THE PROBLEM. The line containing "What is the spacing" marks the start of the required copy, which runs to the final line of the entries; return those lines exactly, without any pictures.

______

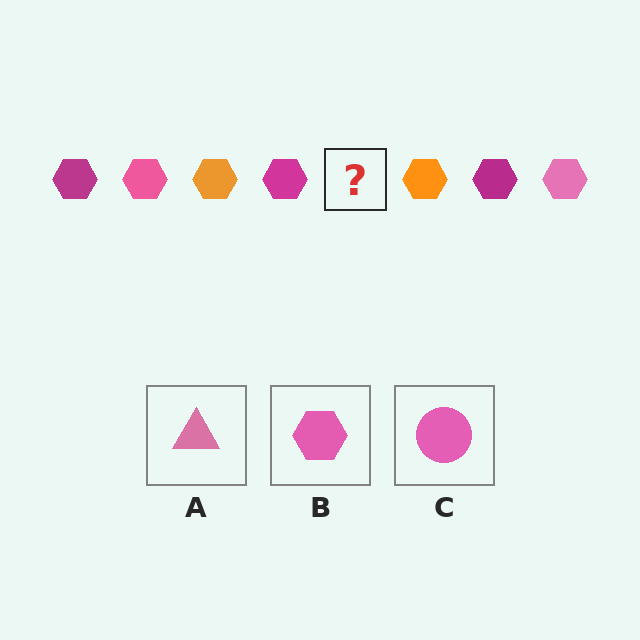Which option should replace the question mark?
Option B.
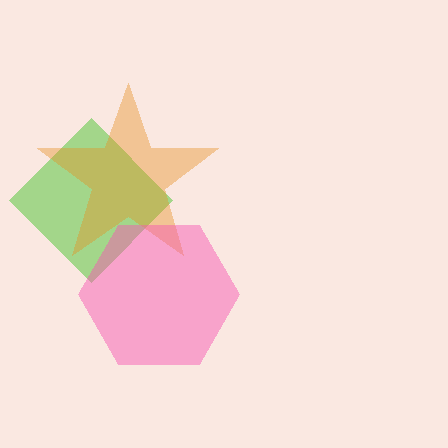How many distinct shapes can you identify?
There are 3 distinct shapes: a lime diamond, an orange star, a pink hexagon.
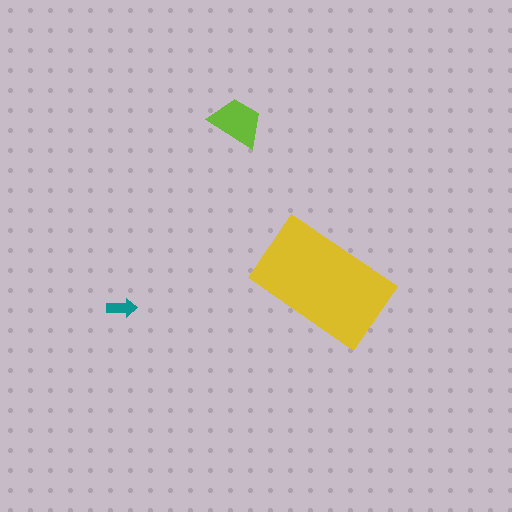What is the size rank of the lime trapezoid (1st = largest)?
2nd.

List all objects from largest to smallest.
The yellow rectangle, the lime trapezoid, the teal arrow.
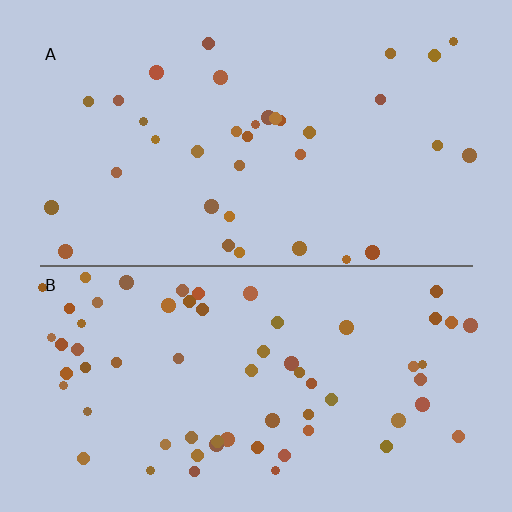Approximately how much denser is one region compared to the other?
Approximately 1.8× — region B over region A.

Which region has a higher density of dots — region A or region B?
B (the bottom).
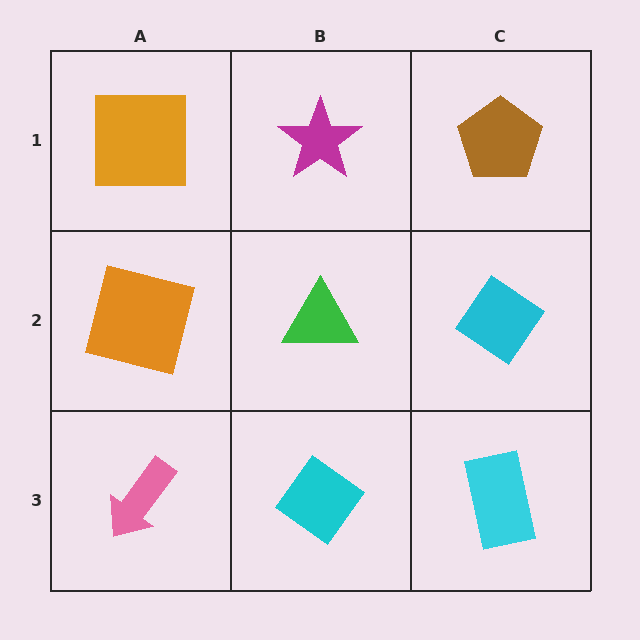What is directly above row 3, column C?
A cyan diamond.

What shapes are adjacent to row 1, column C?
A cyan diamond (row 2, column C), a magenta star (row 1, column B).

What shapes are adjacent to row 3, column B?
A green triangle (row 2, column B), a pink arrow (row 3, column A), a cyan rectangle (row 3, column C).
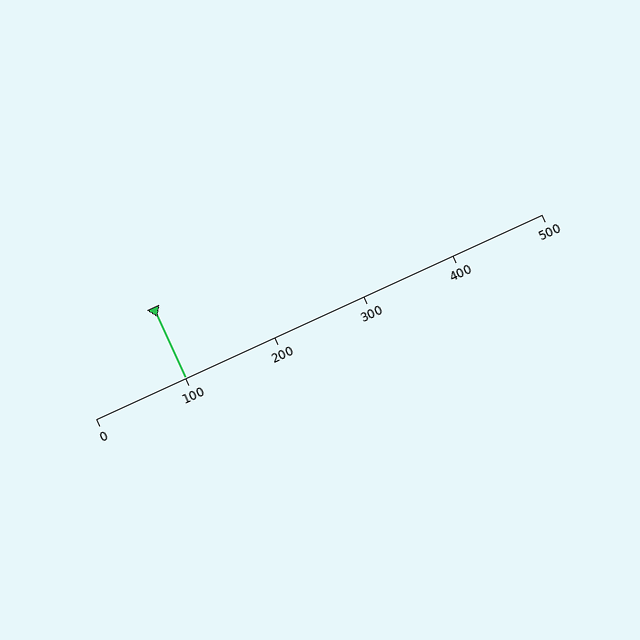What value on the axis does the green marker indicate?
The marker indicates approximately 100.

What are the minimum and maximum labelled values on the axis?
The axis runs from 0 to 500.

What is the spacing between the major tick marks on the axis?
The major ticks are spaced 100 apart.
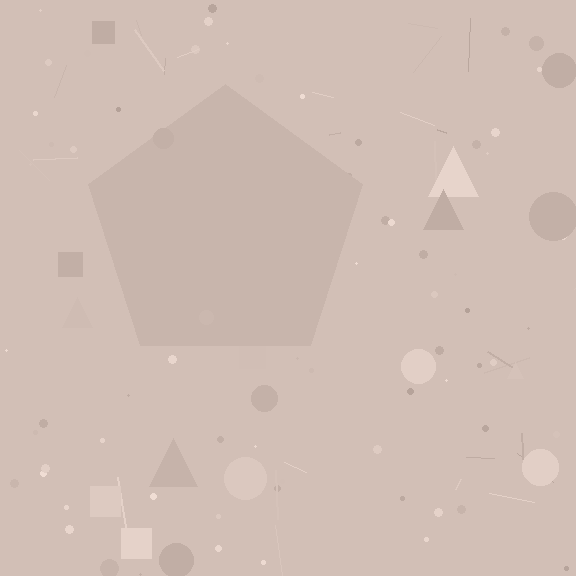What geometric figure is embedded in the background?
A pentagon is embedded in the background.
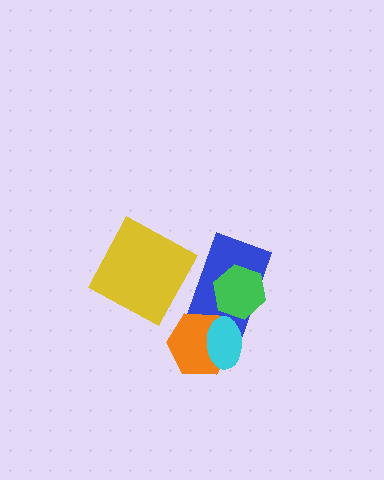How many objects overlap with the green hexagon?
1 object overlaps with the green hexagon.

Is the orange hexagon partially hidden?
Yes, it is partially covered by another shape.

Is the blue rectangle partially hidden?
Yes, it is partially covered by another shape.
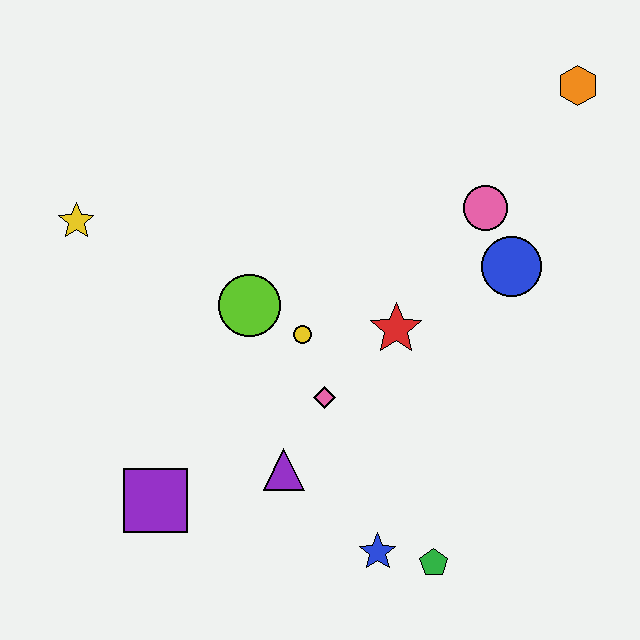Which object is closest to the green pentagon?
The blue star is closest to the green pentagon.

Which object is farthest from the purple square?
The orange hexagon is farthest from the purple square.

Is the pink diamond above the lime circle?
No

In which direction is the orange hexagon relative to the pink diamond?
The orange hexagon is above the pink diamond.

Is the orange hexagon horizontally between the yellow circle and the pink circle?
No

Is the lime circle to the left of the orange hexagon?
Yes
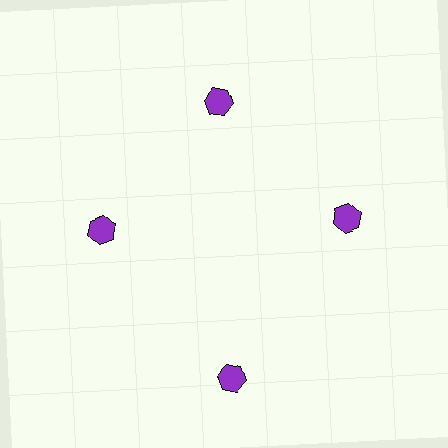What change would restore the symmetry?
The symmetry would be restored by moving it inward, back onto the ring so that all 4 hexagons sit at equal angles and equal distance from the center.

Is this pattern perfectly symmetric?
No. The 4 purple hexagons are arranged in a ring, but one element near the 6 o'clock position is pushed outward from the center, breaking the 4-fold rotational symmetry.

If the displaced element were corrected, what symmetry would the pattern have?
It would have 4-fold rotational symmetry — the pattern would map onto itself every 90 degrees.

______

SOLVED EXERCISE.
What is the spacing between the major tick marks on the axis?
The major ticks are spaced 100 apart.
What geometric figure is embedded in the background?
A pentagon is embedded in the background.
How many objects overlap with the green hexagon?
1 object overlaps with the green hexagon.

Is the orange hexagon partially hidden?
Yes, it is partially covered by another shape.

Is the blue rectangle partially hidden?
Yes, it is partially covered by another shape.
Which object is closest to the green pentagon?
The blue star is closest to the green pentagon.

Which object is farthest from the purple square?
The orange hexagon is farthest from the purple square.

Is the pink diamond above the lime circle?
No

In which direction is the orange hexagon relative to the pink diamond?
The orange hexagon is above the pink diamond.

Is the orange hexagon horizontally between the yellow circle and the pink circle?
No

Is the lime circle to the left of the orange hexagon?
Yes
What change would restore the symmetry?
The symmetry would be restored by moving it inward, back onto the ring so that all 4 hexagons sit at equal angles and equal distance from the center.

Is this pattern perfectly symmetric?
No. The 4 purple hexagons are arranged in a ring, but one element near the 6 o'clock position is pushed outward from the center, breaking the 4-fold rotational symmetry.

If the displaced element were corrected, what symmetry would the pattern have?
It would have 4-fold rotational symmetry — the pattern would map onto itself every 90 degrees.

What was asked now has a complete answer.